**Direction**
Please give the data below again in full, exactly as it stands.

━━ Data supplied

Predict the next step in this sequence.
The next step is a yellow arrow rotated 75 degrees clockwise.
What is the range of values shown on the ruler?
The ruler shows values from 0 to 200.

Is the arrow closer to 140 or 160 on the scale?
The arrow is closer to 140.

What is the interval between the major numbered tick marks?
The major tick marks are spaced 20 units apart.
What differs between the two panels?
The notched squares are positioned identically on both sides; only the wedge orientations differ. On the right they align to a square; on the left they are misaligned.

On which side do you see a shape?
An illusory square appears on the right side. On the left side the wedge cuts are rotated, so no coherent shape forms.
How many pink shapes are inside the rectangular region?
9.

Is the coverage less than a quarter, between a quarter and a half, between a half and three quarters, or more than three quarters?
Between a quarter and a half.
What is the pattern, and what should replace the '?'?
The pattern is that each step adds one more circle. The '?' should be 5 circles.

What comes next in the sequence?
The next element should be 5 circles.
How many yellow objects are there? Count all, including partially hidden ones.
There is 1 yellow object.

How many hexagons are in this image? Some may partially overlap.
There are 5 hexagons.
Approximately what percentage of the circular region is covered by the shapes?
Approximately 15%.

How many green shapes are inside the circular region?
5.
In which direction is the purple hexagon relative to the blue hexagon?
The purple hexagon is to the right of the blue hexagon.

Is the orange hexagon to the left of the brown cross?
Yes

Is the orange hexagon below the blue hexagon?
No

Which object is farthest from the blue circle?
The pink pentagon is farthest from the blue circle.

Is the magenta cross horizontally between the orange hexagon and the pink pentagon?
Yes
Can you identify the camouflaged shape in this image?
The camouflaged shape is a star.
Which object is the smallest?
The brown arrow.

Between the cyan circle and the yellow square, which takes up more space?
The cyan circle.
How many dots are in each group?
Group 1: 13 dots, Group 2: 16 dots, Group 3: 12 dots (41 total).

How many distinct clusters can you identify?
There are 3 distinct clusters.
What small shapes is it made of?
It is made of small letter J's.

━━━━

**Solved exercise**
Predict the next step in this sequence.
The next step is a yellow arrow rotated 75 degrees clockwise.
What is the range of values shown on the ruler?
The ruler shows values from 0 to 200.

Is the arrow closer to 140 or 160 on the scale?
The arrow is closer to 140.

What is the interval between the major numbered tick marks?
The major tick marks are spaced 20 units apart.
What differs between the two panels?
The notched squares are positioned identically on both sides; only the wedge orientations differ. On the right they align to a square; on the left they are misaligned.

On which side do you see a shape?
An illusory square appears on the right side. On the left side the wedge cuts are rotated, so no coherent shape forms.
How many pink shapes are inside the rectangular region?
9.

Is the coverage less than a quarter, between a quarter and a half, between a half and three quarters, or more than three quarters?
Between a quarter and a half.
What is the pattern, and what should replace the '?'?
The pattern is that each step adds one more circle. The '?' should be 5 circles.

What comes next in the sequence?
The next element should be 5 circles.
How many yellow objects are there? Count all, including partially hidden ones.
There is 1 yellow object.

How many hexagons are in this image? Some may partially overlap.
There are 5 hexagons.
Approximately what percentage of the circular region is covered by the shapes?
Approximately 15%.

How many green shapes are inside the circular region?
5.
In which direction is the purple hexagon relative to the blue hexagon?
The purple hexagon is to the right of the blue hexagon.

Is the orange hexagon to the left of the brown cross?
Yes

Is the orange hexagon below the blue hexagon?
No

Which object is farthest from the blue circle?
The pink pentagon is farthest from the blue circle.

Is the magenta cross horizontally between the orange hexagon and the pink pentagon?
Yes
Can you identify the camouflaged shape in this image?
The camouflaged shape is a star.
Which object is the smallest?
The brown arrow.

Between the cyan circle and the yellow square, which takes up more space?
The cyan circle.
How many dots are in each group?
Group 1: 13 dots, Group 2: 16 dots, Group 3: 12 dots (41 total).

How many distinct clusters can you identify?
There are 3 distinct clusters.
What small shapes is it made of?
It is made of small letter J's.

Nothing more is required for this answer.